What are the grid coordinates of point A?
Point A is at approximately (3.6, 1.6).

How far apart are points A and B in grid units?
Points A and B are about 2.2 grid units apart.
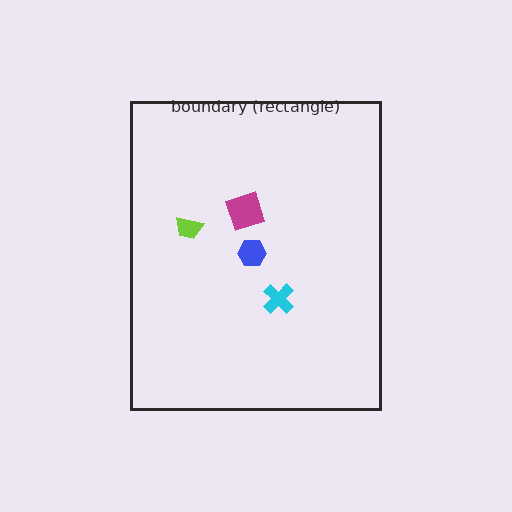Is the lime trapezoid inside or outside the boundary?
Inside.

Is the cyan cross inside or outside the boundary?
Inside.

▶ **YOUR GOAL**
Make an exact copy of only those lines that run from the line with "Is the lime" through the end of the records, excluding pictures.

▶ **RESULT FOR THIS TASK**
Is the lime trapezoid inside or outside the boundary?
Inside.

Is the cyan cross inside or outside the boundary?
Inside.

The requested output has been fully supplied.